◆ Task goal ◆
Print, please, exactly and only the lines between the line holding "What distinguishes the two groups?" and the line holding "How many objects", inclusive, omitting any pictures.

◆ Records provided ◆
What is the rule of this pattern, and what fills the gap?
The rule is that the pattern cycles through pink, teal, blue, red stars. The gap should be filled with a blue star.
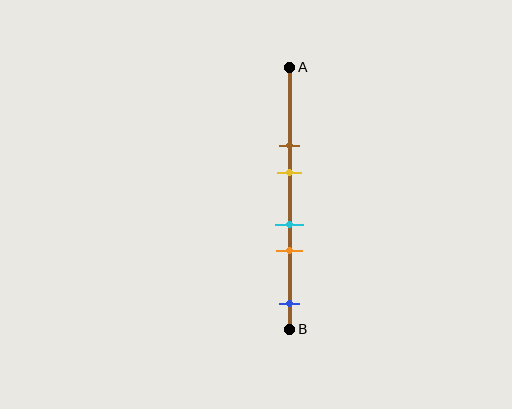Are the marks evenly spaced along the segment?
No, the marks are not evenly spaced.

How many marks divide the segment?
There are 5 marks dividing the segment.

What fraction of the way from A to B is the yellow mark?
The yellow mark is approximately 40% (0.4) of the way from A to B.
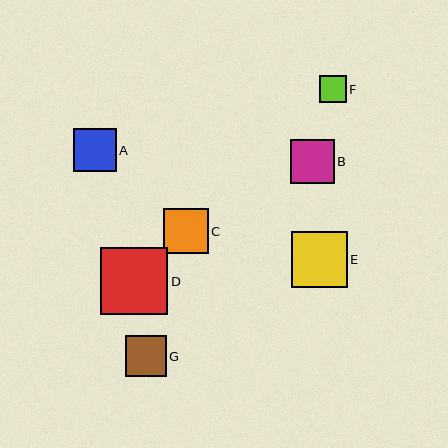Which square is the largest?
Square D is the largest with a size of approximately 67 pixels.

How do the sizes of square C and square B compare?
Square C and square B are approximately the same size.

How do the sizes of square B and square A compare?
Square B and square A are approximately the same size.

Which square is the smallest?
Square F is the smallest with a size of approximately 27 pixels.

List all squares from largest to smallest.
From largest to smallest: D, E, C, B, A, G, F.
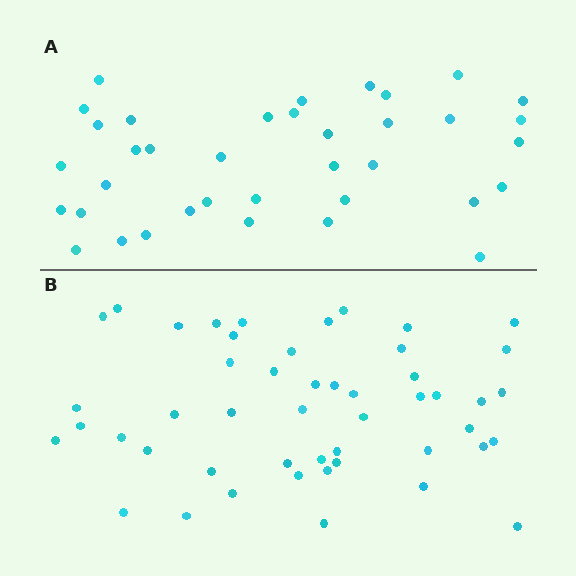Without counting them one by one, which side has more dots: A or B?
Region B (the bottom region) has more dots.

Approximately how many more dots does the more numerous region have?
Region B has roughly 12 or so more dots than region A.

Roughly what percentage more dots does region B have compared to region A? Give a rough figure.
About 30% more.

--

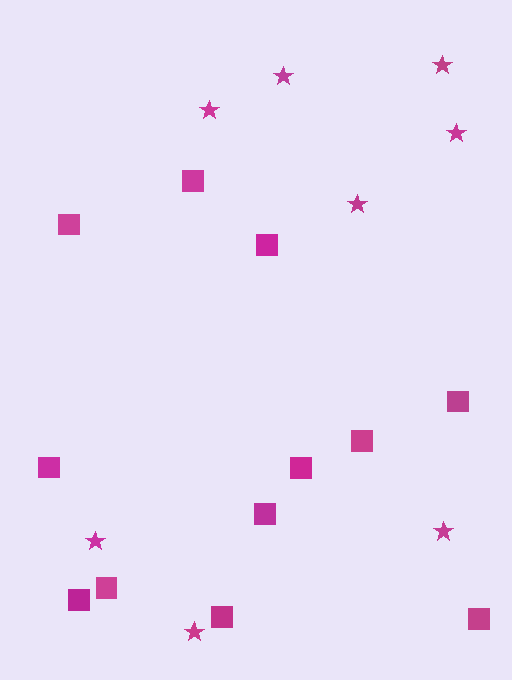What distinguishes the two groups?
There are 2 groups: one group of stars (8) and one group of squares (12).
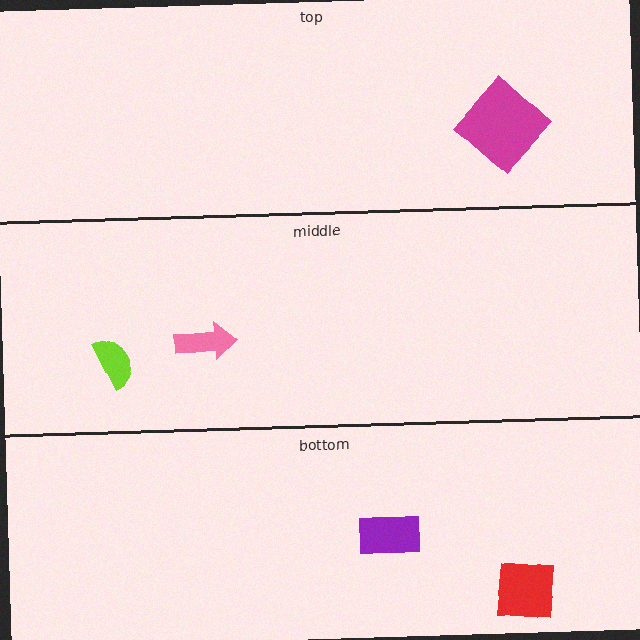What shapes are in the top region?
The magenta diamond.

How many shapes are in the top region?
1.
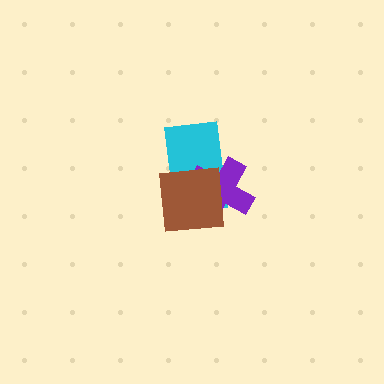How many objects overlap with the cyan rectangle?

◆ Final answer ◆
What distinguishes the two groups?
There are 2 groups: one group of stars (8) and one group of squares (12).
What shapes are in the top region?
The magenta diamond.

How many shapes are in the top region?
1.
How many objects overlap with the cyan rectangle?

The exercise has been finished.